• [Given problem]: Transcribe all of the data exactly. Omit the pictures.

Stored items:

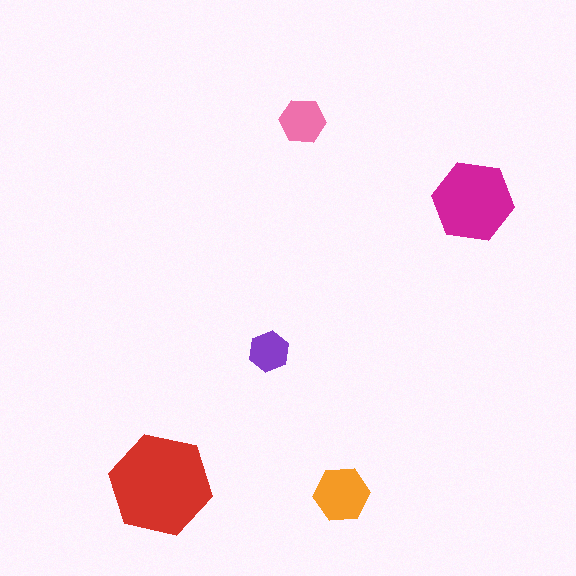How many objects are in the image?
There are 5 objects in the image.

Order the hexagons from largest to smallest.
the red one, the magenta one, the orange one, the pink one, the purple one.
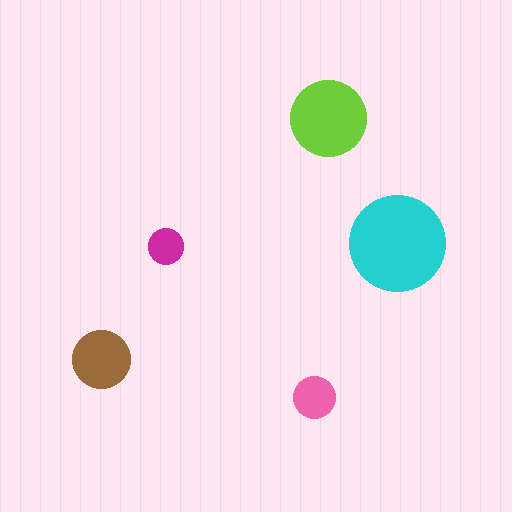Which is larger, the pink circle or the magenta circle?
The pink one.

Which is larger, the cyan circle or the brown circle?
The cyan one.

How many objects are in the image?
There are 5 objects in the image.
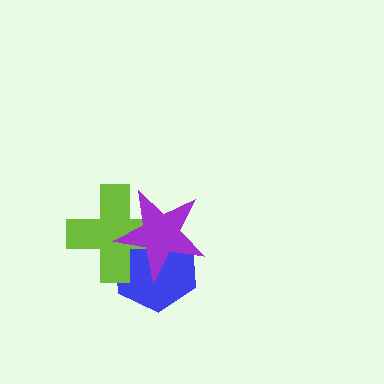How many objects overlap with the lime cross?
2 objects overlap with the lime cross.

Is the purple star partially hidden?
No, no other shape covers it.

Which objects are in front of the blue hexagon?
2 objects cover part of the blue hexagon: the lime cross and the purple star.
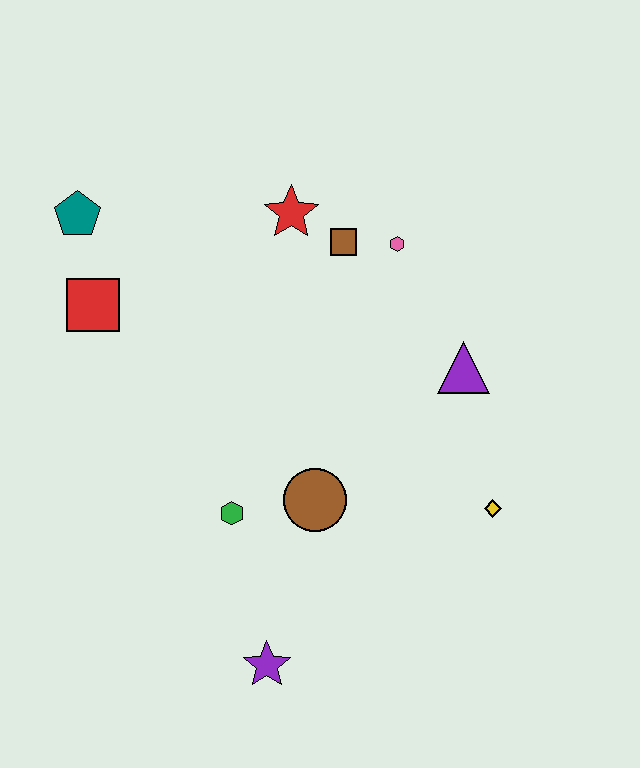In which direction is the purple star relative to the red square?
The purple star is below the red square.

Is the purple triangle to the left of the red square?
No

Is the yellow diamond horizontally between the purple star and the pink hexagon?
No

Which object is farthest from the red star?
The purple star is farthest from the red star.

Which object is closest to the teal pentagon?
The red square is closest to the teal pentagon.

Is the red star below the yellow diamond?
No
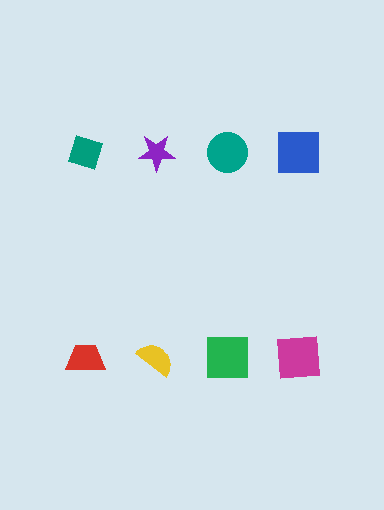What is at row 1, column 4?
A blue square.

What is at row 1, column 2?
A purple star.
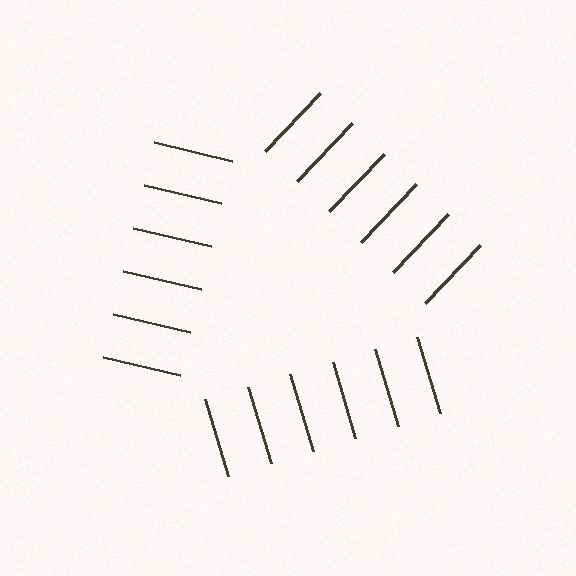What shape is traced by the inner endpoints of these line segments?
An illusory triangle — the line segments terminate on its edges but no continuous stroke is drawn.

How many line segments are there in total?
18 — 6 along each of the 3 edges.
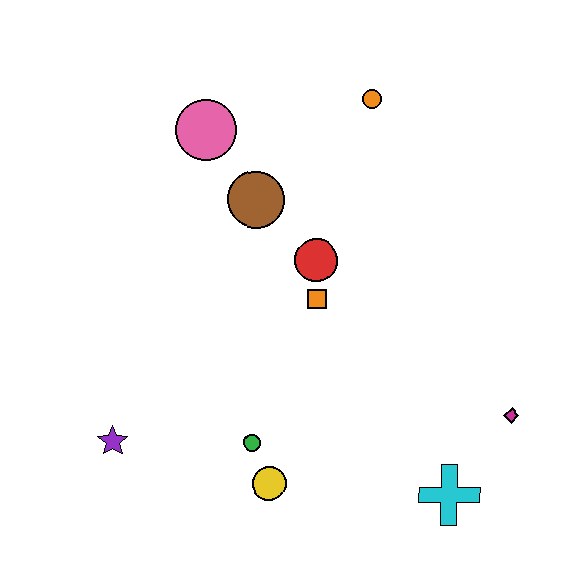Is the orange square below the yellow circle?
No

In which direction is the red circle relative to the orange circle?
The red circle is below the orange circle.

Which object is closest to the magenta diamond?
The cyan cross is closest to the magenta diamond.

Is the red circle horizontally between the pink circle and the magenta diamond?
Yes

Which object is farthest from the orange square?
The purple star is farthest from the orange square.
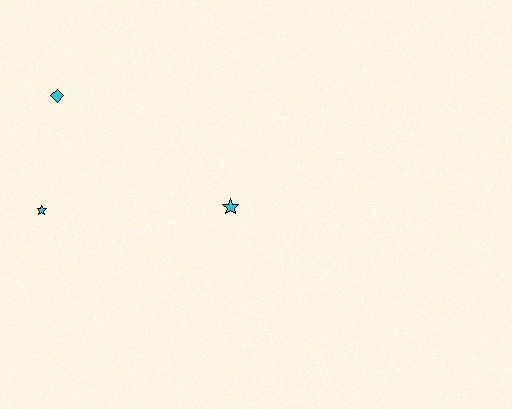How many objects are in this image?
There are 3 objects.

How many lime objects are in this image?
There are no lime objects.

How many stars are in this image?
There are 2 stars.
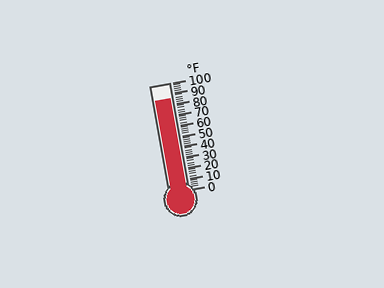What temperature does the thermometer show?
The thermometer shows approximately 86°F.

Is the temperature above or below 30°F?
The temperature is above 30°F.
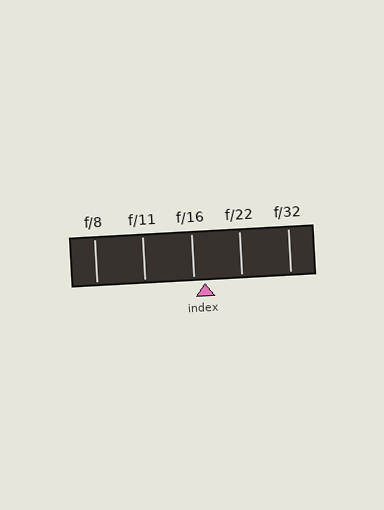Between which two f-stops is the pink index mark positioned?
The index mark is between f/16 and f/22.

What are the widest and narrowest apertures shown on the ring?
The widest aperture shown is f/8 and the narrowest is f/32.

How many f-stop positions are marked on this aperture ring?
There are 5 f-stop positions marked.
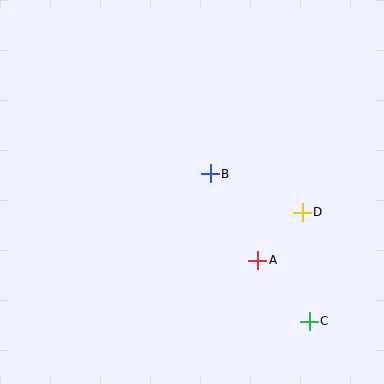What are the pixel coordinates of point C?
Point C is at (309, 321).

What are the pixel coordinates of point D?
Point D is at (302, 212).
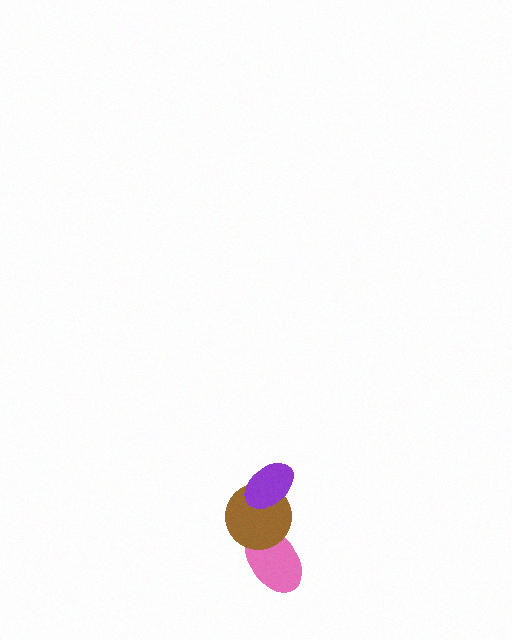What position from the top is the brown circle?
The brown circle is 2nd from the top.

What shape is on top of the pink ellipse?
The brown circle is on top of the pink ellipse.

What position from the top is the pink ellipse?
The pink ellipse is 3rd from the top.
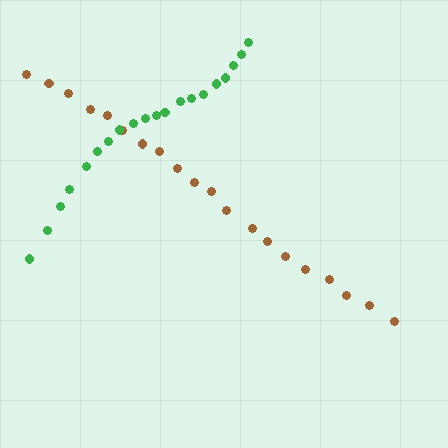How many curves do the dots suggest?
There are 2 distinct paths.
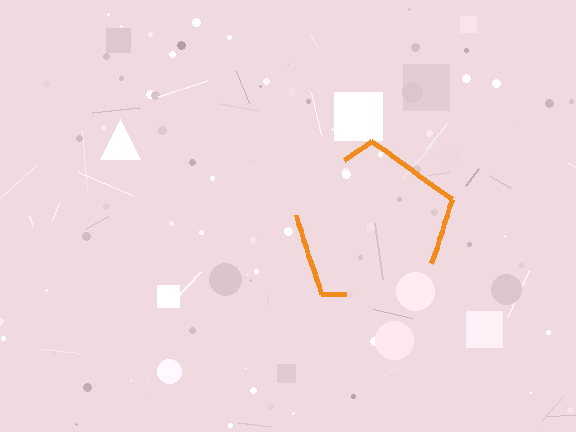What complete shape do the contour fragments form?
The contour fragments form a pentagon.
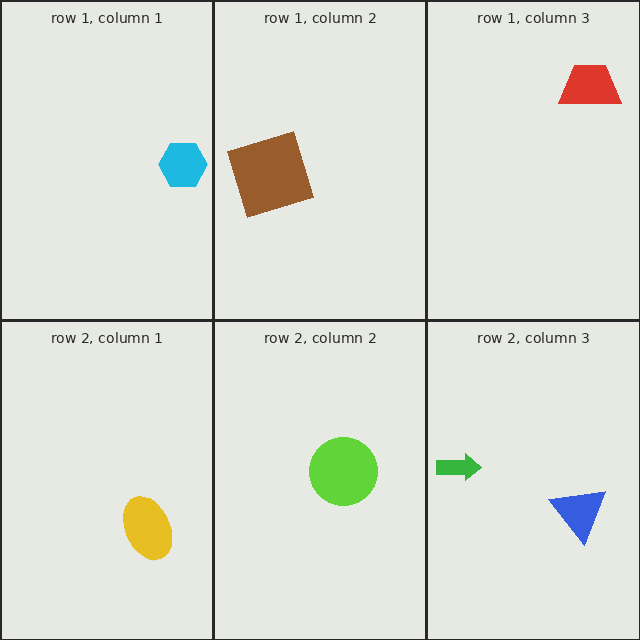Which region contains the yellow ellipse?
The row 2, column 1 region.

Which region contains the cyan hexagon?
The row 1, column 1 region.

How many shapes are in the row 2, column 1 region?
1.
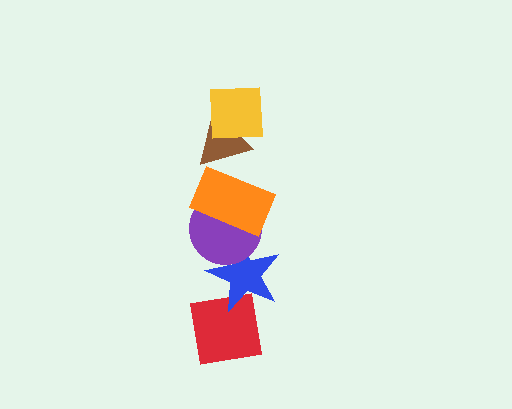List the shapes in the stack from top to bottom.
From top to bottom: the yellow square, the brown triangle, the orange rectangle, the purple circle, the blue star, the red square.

• [Response to this task]:
How many objects are in the image?
There are 5 objects in the image.

Order the hexagons from largest to smallest.
the red one, the magenta one, the orange one, the pink one, the purple one.
Which is larger, the pink circle or the magenta circle?
The pink one.

Which is larger, the cyan circle or the brown circle?
The cyan one.

How many objects are in the image?
There are 5 objects in the image.
How many objects overlap with the lime cross?
2 objects overlap with the lime cross.

Is the purple star partially hidden?
No, no other shape covers it.

Which objects are in front of the blue hexagon?
2 objects cover part of the blue hexagon: the lime cross and the purple star.
In which direction is the purple star relative to the red square?
The purple star is below the red square.

Is the purple triangle to the left of the red square?
No

Is the yellow diamond horizontally between the purple star and the pink hexagon?
No

Which object is farthest from the red star?
The purple star is farthest from the red star.

Which object is closest to the teal pentagon?
The red square is closest to the teal pentagon.

Is the red star below the yellow diamond?
No
What is at row 1, column 4?
A blue square.

What is at row 1, column 2?
A purple star.
What shape is traced by the inner endpoints of these line segments?
An illusory triangle — the line segments terminate on its edges but no continuous stroke is drawn.

How many line segments are there in total?
18 — 6 along each of the 3 edges.
Is the orange square below the yellow circle?
No

In which direction is the red circle relative to the orange circle?
The red circle is below the orange circle.

Which object is closest to the magenta diamond?
The cyan cross is closest to the magenta diamond.

Is the red circle horizontally between the pink circle and the magenta diamond?
Yes

Which object is farthest from the orange square?
The purple star is farthest from the orange square.
How many objects are in this image?
There are 3 objects.

How many lime objects are in this image?
There are no lime objects.

How many stars are in this image?
There are 2 stars.
What temperature does the thermometer show?
The thermometer shows approximately 86°F.

Is the temperature above or below 30°F?
The temperature is above 30°F.
Between which two f-stops is the pink index mark positioned?
The index mark is between f/16 and f/22.

What are the widest and narrowest apertures shown on the ring?
The widest aperture shown is f/8 and the narrowest is f/32.

How many f-stop positions are marked on this aperture ring?
There are 5 f-stop positions marked.
What are the pixel coordinates of point C?
Point C is at (309, 321).

What are the pixel coordinates of point D?
Point D is at (302, 212).
What position from the top is the brown circle?
The brown circle is 2nd from the top.

What shape is on top of the pink ellipse?
The brown circle is on top of the pink ellipse.

What position from the top is the pink ellipse?
The pink ellipse is 3rd from the top.
How many curves do the dots suggest?
There are 2 distinct paths.
What complete shape do the contour fragments form?
The contour fragments form a pentagon.
Which region contains the yellow ellipse?
The row 2, column 1 region.

Which region contains the cyan hexagon?
The row 1, column 1 region.

How many shapes are in the row 2, column 1 region?
1.
List the shapes in the stack from top to bottom.
From top to bottom: the yellow square, the brown triangle, the orange rectangle, the purple circle, the blue star, the red square.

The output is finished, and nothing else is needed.